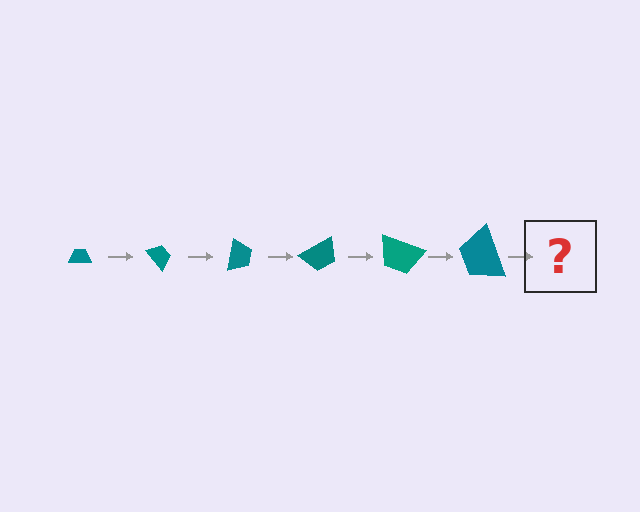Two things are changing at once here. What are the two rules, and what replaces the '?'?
The two rules are that the trapezoid grows larger each step and it rotates 50 degrees clockwise each step. The '?' should be a trapezoid, larger than the previous one and rotated 300 degrees clockwise from the start.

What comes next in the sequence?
The next element should be a trapezoid, larger than the previous one and rotated 300 degrees clockwise from the start.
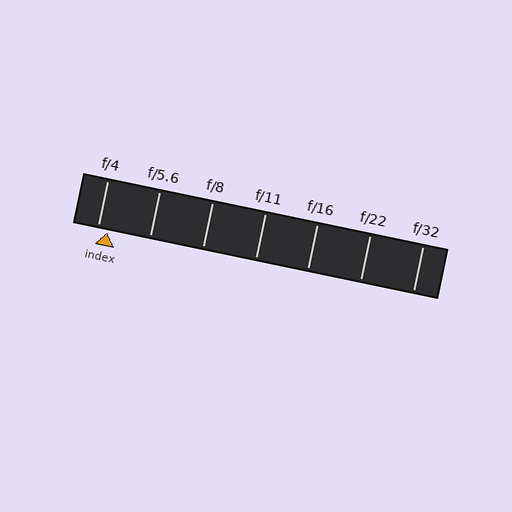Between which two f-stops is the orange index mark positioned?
The index mark is between f/4 and f/5.6.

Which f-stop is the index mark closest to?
The index mark is closest to f/4.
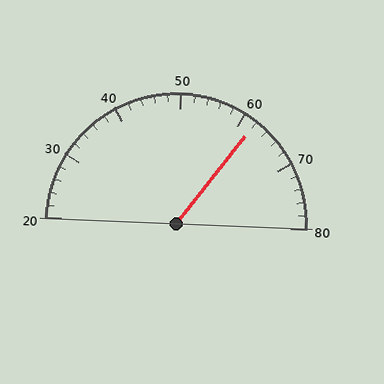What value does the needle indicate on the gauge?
The needle indicates approximately 62.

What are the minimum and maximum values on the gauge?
The gauge ranges from 20 to 80.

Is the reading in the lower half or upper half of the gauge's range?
The reading is in the upper half of the range (20 to 80).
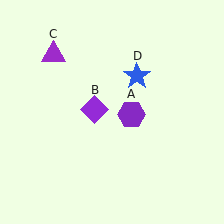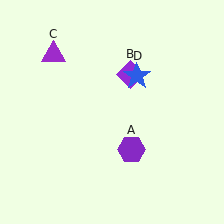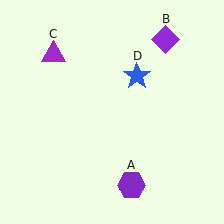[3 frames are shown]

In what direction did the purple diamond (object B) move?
The purple diamond (object B) moved up and to the right.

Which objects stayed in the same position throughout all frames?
Purple triangle (object C) and blue star (object D) remained stationary.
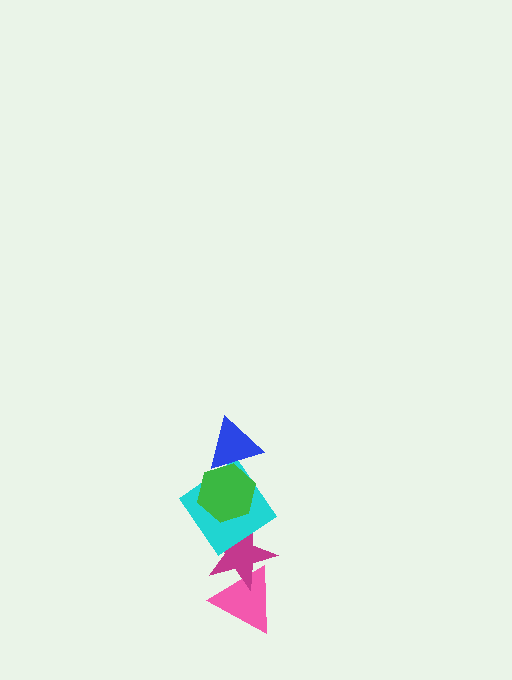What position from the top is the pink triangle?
The pink triangle is 5th from the top.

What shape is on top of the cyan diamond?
The green hexagon is on top of the cyan diamond.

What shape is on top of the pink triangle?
The magenta star is on top of the pink triangle.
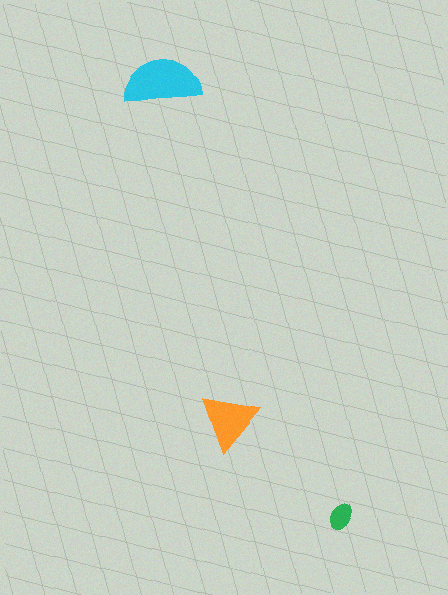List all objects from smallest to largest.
The green ellipse, the orange triangle, the cyan semicircle.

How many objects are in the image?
There are 3 objects in the image.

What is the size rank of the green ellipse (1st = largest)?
3rd.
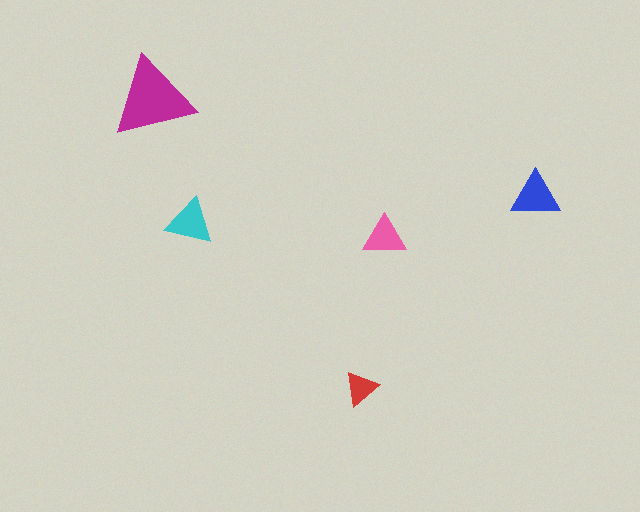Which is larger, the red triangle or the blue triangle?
The blue one.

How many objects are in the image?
There are 5 objects in the image.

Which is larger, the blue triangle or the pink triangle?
The blue one.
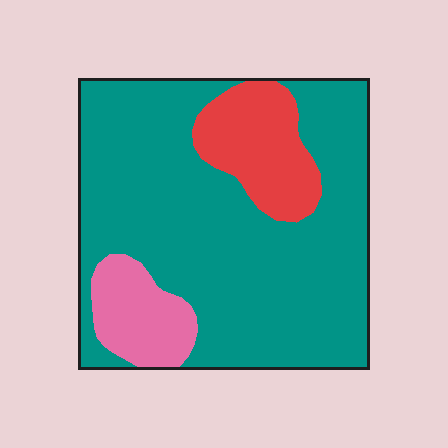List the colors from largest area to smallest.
From largest to smallest: teal, red, pink.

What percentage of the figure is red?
Red covers around 15% of the figure.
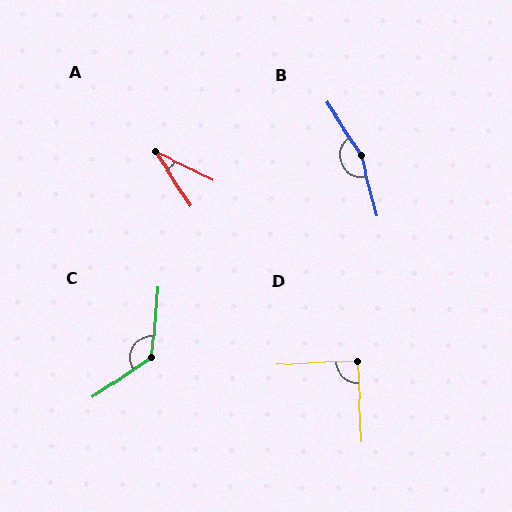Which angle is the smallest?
A, at approximately 30 degrees.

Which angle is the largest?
B, at approximately 161 degrees.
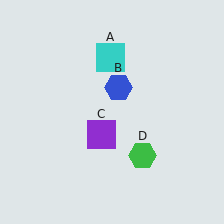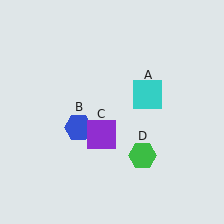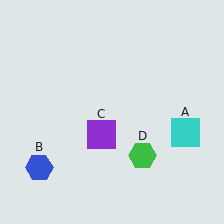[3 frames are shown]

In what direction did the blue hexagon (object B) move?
The blue hexagon (object B) moved down and to the left.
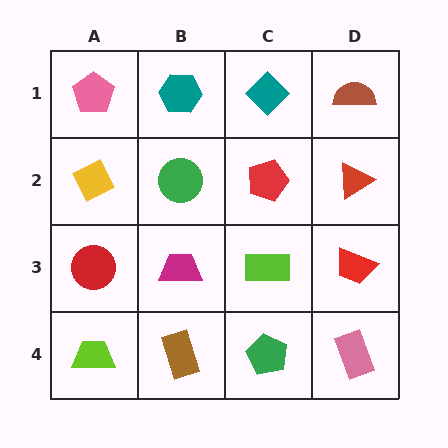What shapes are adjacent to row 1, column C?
A red pentagon (row 2, column C), a teal hexagon (row 1, column B), a brown semicircle (row 1, column D).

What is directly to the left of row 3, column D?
A lime rectangle.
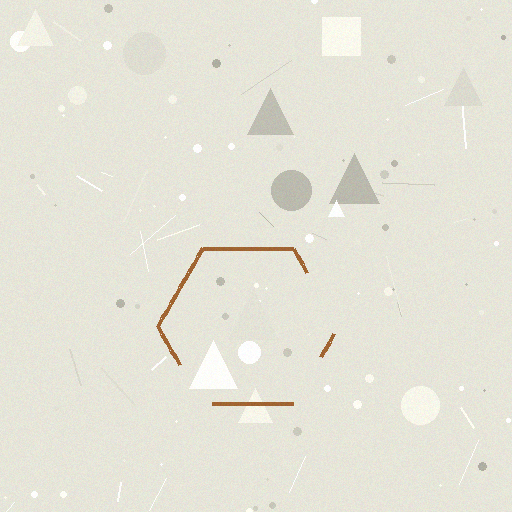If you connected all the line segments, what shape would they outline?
They would outline a hexagon.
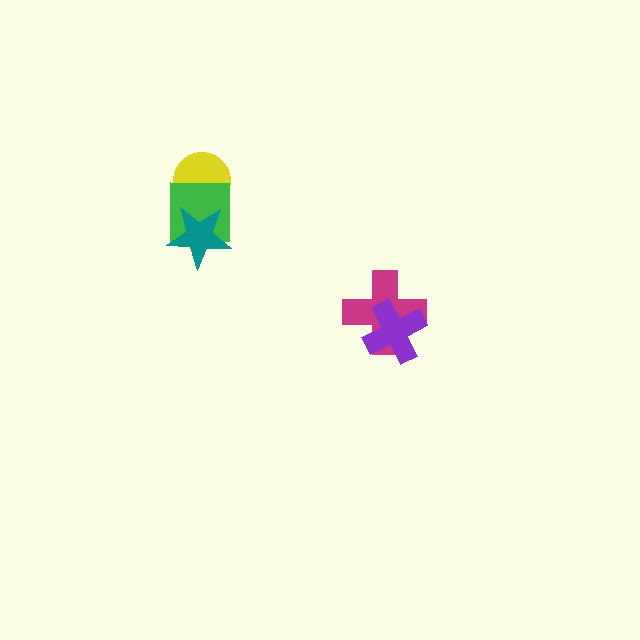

· · · · ·

Exercise objective
Without including any picture, repeat the data exactly.

In response
Two things are changing at once here. What are the two rules, and what replaces the '?'?
The two rules are that the trapezoid grows larger each step and it rotates 50 degrees clockwise each step. The '?' should be a trapezoid, larger than the previous one and rotated 300 degrees clockwise from the start.

What comes next in the sequence?
The next element should be a trapezoid, larger than the previous one and rotated 300 degrees clockwise from the start.
Between which two f-stops is the orange index mark positioned?
The index mark is between f/4 and f/5.6.

Which f-stop is the index mark closest to?
The index mark is closest to f/4.
What value does the needle indicate on the gauge?
The needle indicates approximately 62.

What are the minimum and maximum values on the gauge?
The gauge ranges from 20 to 80.

Is the reading in the lower half or upper half of the gauge's range?
The reading is in the upper half of the range (20 to 80).
[3 frames are shown]

In what direction did the purple diamond (object B) move?
The purple diamond (object B) moved up and to the right.

Which objects stayed in the same position throughout all frames?
Purple triangle (object C) and blue star (object D) remained stationary.
What position from the top is the pink triangle?
The pink triangle is 5th from the top.

What shape is on top of the cyan diamond?
The green hexagon is on top of the cyan diamond.

What shape is on top of the pink triangle?
The magenta star is on top of the pink triangle.
List all objects from smallest to largest.
The green ellipse, the orange triangle, the cyan semicircle.

How many objects are in the image?
There are 3 objects in the image.

What is the size rank of the green ellipse (1st = largest)?
3rd.
Which is larger, the red triangle or the blue triangle?
The blue one.

How many objects are in the image?
There are 5 objects in the image.

Which is larger, the blue triangle or the pink triangle?
The blue one.
List the colors from largest area to smallest.
From largest to smallest: teal, red, pink.

What percentage of the figure is red?
Red covers around 15% of the figure.
Which angle is the smallest?
A, at approximately 30 degrees.

Which angle is the largest?
B, at approximately 161 degrees.
[3 frames are shown]

In what direction did the blue hexagon (object B) move?
The blue hexagon (object B) moved down and to the left.
What shapes are adjacent to row 1, column C?
A red pentagon (row 2, column C), a teal hexagon (row 1, column B), a brown semicircle (row 1, column D).

What is directly to the left of row 3, column D?
A lime rectangle.
If you connected all the line segments, what shape would they outline?
They would outline a hexagon.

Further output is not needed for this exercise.